DESCRIPTION OF THE TASK: Type out the complete listing below word for word, without its pictures.

EXERCISE MATERIAL:
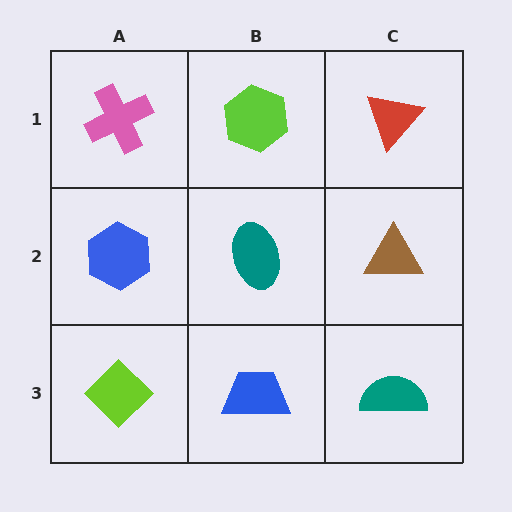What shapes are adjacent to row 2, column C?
A red triangle (row 1, column C), a teal semicircle (row 3, column C), a teal ellipse (row 2, column B).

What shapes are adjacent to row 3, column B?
A teal ellipse (row 2, column B), a lime diamond (row 3, column A), a teal semicircle (row 3, column C).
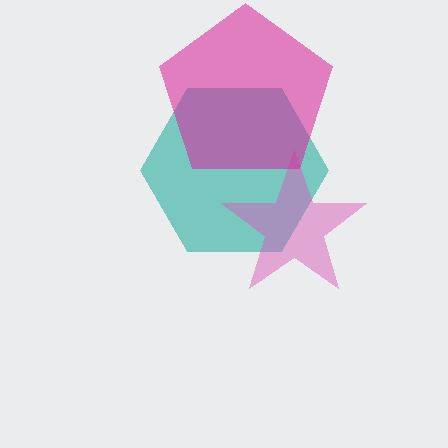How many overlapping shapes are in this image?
There are 3 overlapping shapes in the image.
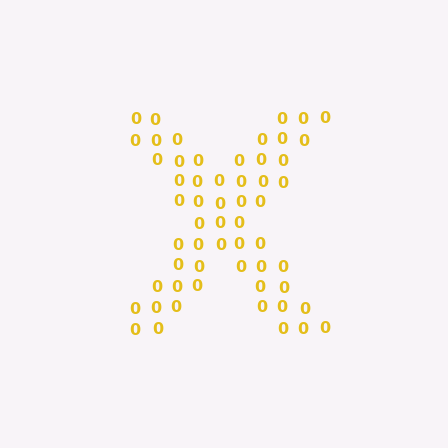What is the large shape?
The large shape is the letter X.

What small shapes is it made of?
It is made of small digit 0's.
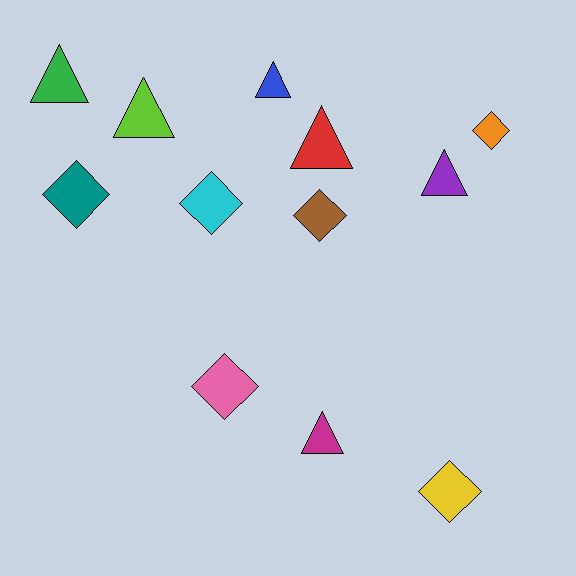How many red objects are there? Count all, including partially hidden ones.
There is 1 red object.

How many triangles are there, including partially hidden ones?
There are 6 triangles.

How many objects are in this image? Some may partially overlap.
There are 12 objects.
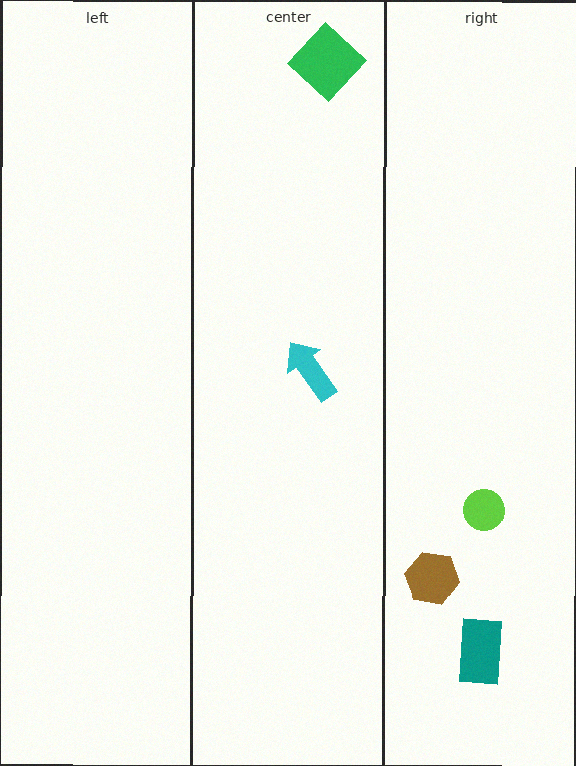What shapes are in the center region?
The green diamond, the cyan arrow.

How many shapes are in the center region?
2.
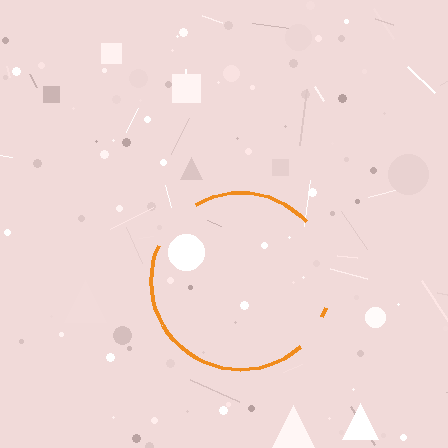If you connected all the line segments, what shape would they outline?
They would outline a circle.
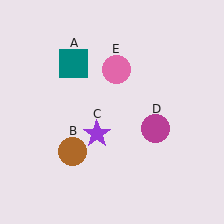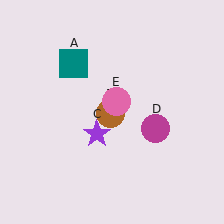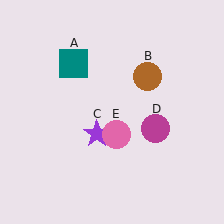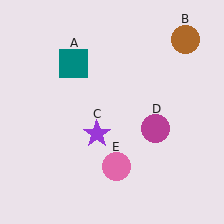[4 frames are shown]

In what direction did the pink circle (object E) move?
The pink circle (object E) moved down.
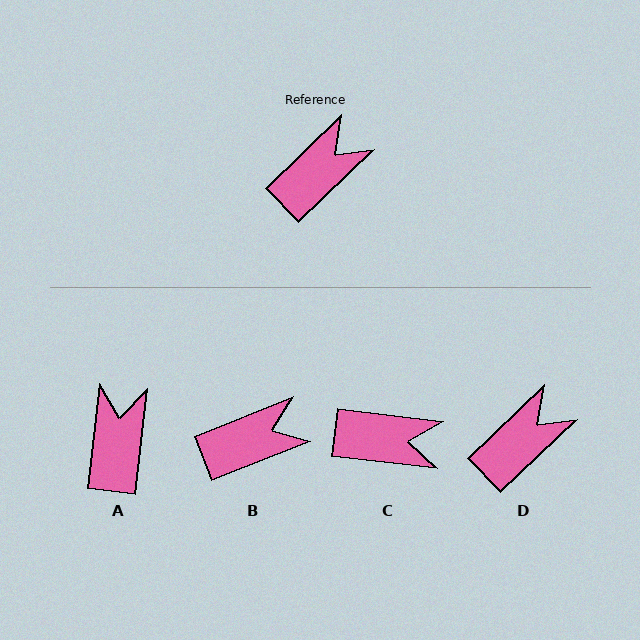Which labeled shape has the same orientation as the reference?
D.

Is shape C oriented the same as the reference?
No, it is off by about 51 degrees.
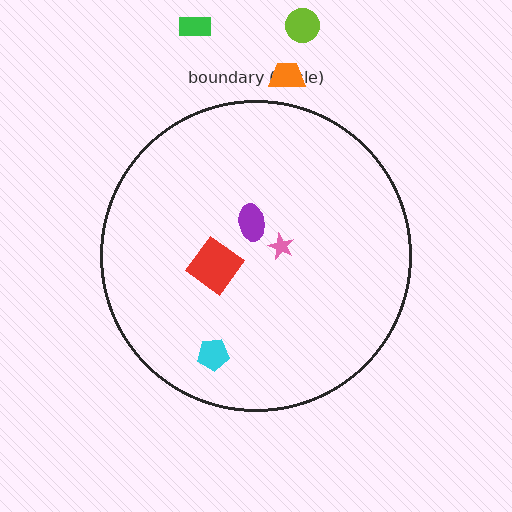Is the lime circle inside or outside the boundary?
Outside.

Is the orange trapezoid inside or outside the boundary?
Outside.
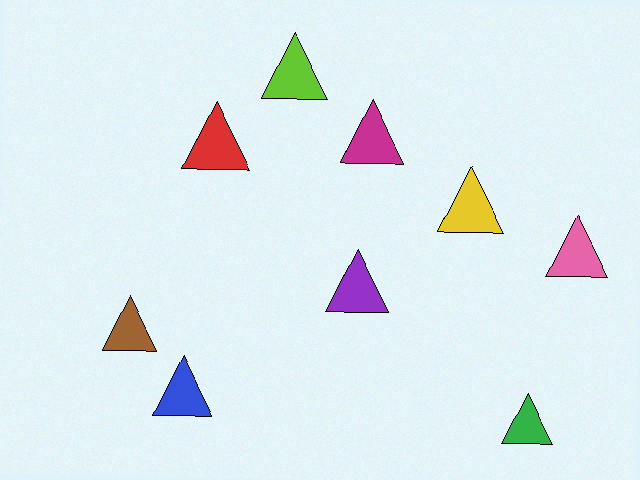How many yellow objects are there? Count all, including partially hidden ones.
There is 1 yellow object.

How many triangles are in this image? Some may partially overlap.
There are 9 triangles.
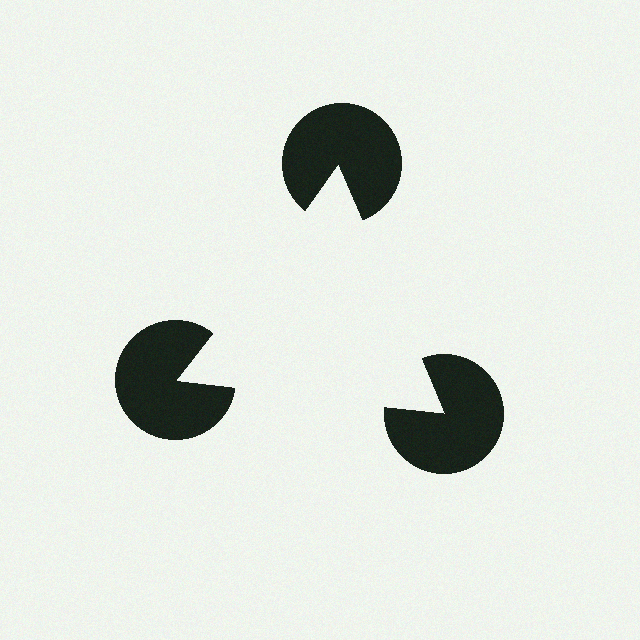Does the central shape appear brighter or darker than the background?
It typically appears slightly brighter than the background, even though no actual brightness change is drawn.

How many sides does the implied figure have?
3 sides.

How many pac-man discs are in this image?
There are 3 — one at each vertex of the illusory triangle.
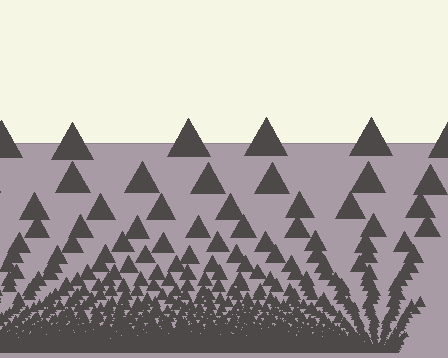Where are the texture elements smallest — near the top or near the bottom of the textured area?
Near the bottom.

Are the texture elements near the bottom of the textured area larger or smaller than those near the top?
Smaller. The gradient is inverted — elements near the bottom are smaller and denser.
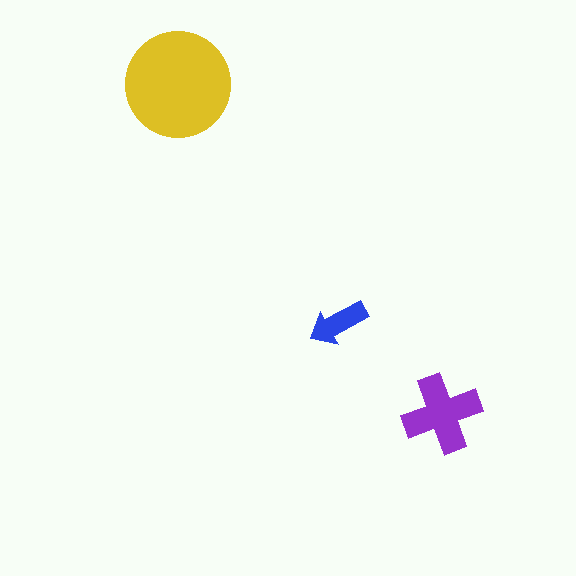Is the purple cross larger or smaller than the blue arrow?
Larger.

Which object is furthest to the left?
The yellow circle is leftmost.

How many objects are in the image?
There are 3 objects in the image.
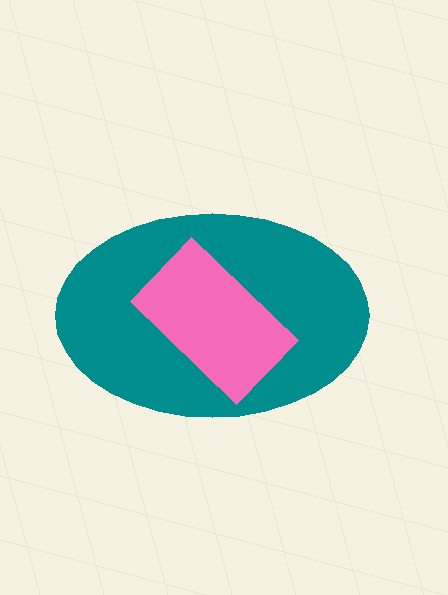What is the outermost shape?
The teal ellipse.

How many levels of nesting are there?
2.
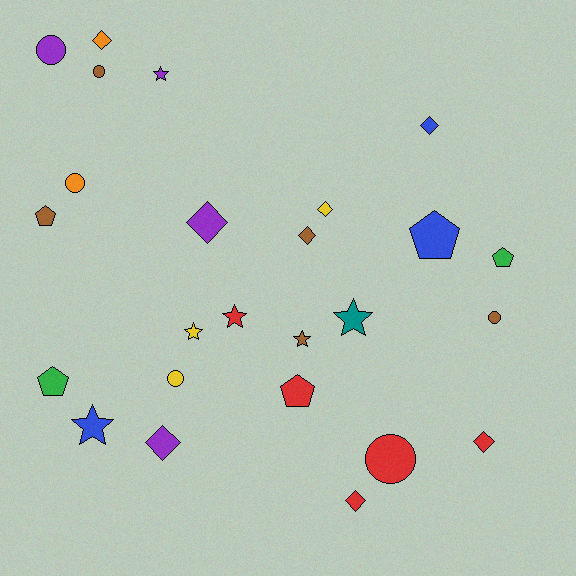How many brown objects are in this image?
There are 5 brown objects.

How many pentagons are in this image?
There are 5 pentagons.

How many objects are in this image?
There are 25 objects.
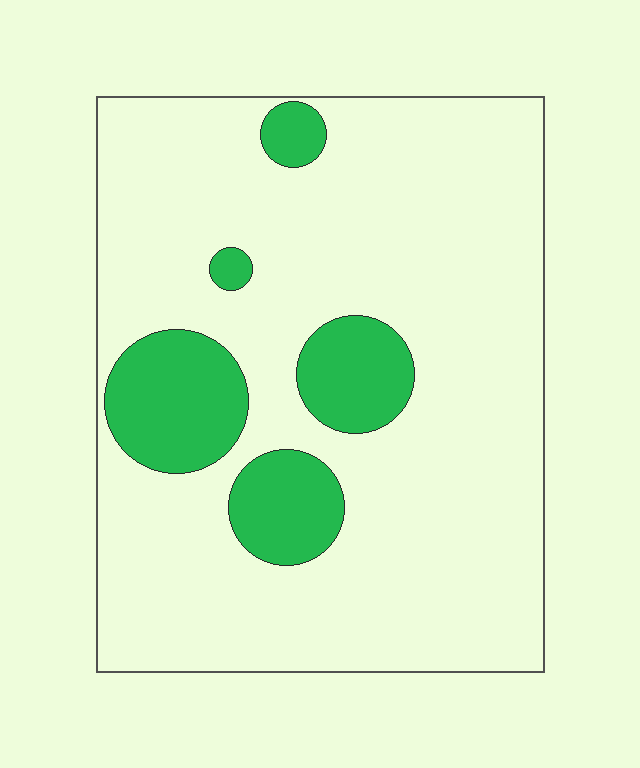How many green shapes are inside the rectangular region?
5.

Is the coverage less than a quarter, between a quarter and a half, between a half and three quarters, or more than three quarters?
Less than a quarter.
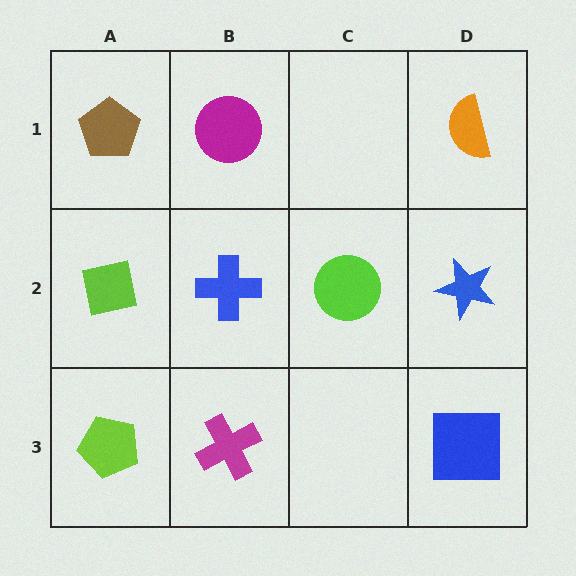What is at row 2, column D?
A blue star.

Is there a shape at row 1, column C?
No, that cell is empty.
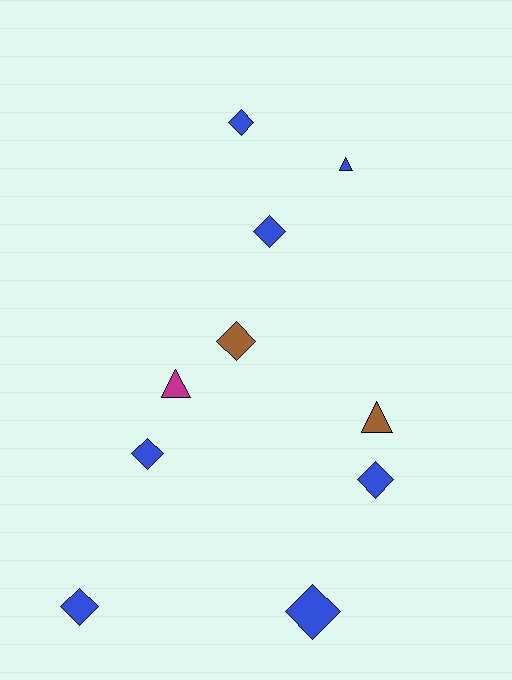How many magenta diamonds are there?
There are no magenta diamonds.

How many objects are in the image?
There are 10 objects.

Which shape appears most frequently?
Diamond, with 7 objects.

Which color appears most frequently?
Blue, with 7 objects.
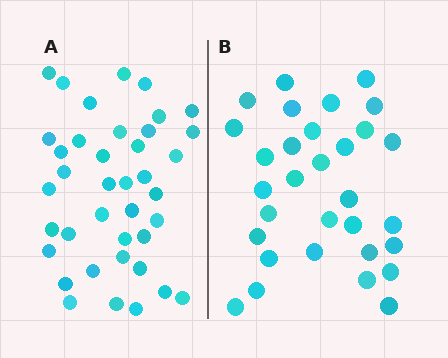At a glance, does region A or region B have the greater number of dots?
Region A (the left region) has more dots.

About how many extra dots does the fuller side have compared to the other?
Region A has roughly 8 or so more dots than region B.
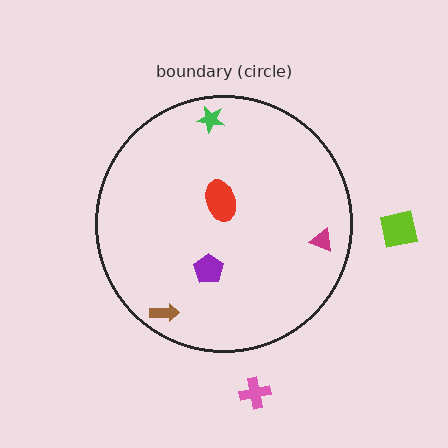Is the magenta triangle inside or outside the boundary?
Inside.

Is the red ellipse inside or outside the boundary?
Inside.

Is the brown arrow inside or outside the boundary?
Inside.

ANSWER TO THE EXERCISE:
What shapes are adjacent to row 2, column C?
A red triangle (row 1, column C), a teal semicircle (row 3, column C), a teal ellipse (row 2, column B).

What shapes are adjacent to row 3, column B?
A teal ellipse (row 2, column B), a lime diamond (row 3, column A), a teal semicircle (row 3, column C).
How many overlapping shapes are in this image?
There are 3 overlapping shapes in the image.
What is the large shape?
The large shape is the letter X.

What small shapes is it made of?
It is made of small digit 0's.
How many red objects are there? Count all, including partially hidden ones.
There is 1 red object.

How many triangles are there, including partially hidden ones?
There are 6 triangles.

How many objects are in this image? Some may partially overlap.
There are 12 objects.
What shapes are in the center region?
The green diamond, the cyan arrow.

How many shapes are in the center region?
2.
If you connected all the line segments, what shape would they outline?
They would outline a circle.
[4 frames are shown]

In what direction did the pink circle (object E) move?
The pink circle (object E) moved down.
Which labeled shape has the same orientation as the reference?
D.

Is shape C oriented the same as the reference?
No, it is off by about 51 degrees.
Is the lime circle inside or outside the boundary?
Outside.

Is the orange trapezoid inside or outside the boundary?
Outside.
How many yellow objects are there? Count all, including partially hidden ones.
There is 1 yellow object.

How many triangles are in this image? Some may partially overlap.
There are 9 triangles.
Does the central shape appear brighter or darker than the background?
It typically appears slightly brighter than the background, even though no actual brightness change is drawn.

How many sides does the implied figure have?
3 sides.

How many pac-man discs are in this image?
There are 3 — one at each vertex of the illusory triangle.
Where are the texture elements smallest — near the top or near the bottom of the textured area?
Near the bottom.

Are the texture elements near the bottom of the textured area larger or smaller than those near the top?
Smaller. The gradient is inverted — elements near the bottom are smaller and denser.
Is the purple cross larger or smaller than the blue arrow?
Larger.

Which object is furthest to the left?
The yellow circle is leftmost.

How many objects are in the image?
There are 3 objects in the image.
What is the outermost shape?
The teal ellipse.

How many levels of nesting are there?
2.
How many brown objects are in this image?
There are 5 brown objects.

How many pentagons are in this image?
There are 5 pentagons.

How many objects are in this image?
There are 25 objects.
How many green shapes are inside the rectangular region?
5.

Is the coverage less than a quarter, between a quarter and a half, between a half and three quarters, or more than three quarters?
Less than a quarter.
What is at row 2, column D?
A blue star.

Is there a shape at row 1, column C?
No, that cell is empty.
How many magenta diamonds are there?
There are no magenta diamonds.

How many objects are in the image?
There are 10 objects.

Which shape appears most frequently?
Diamond, with 7 objects.

Which color appears most frequently?
Blue, with 7 objects.
At a glance, does region A or region B have the greater number of dots?
Region A (the left region) has more dots.

About how many extra dots does the fuller side have compared to the other?
Region A has roughly 8 or so more dots than region B.
Is the magenta triangle inside or outside the boundary?
Inside.

Is the red ellipse inside or outside the boundary?
Inside.

Is the brown arrow inside or outside the boundary?
Inside.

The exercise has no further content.